» Goal
The data below holds the lines to copy: everything from the line containing "Which object is the smallest?" to the line containing "Is the pink", both ends included, set down exactly.

» Task inputs
————————

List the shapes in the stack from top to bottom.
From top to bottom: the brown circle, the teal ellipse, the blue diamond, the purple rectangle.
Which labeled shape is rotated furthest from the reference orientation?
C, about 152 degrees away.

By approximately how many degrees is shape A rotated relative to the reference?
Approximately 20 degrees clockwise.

————————

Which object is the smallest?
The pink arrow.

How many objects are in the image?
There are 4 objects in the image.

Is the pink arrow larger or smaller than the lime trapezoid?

————————

» Task output
Which object is the smallest?
The pink arrow.

How many objects are in the image?
There are 4 objects in the image.

Is the pink arrow larger or smaller than the lime trapezoid?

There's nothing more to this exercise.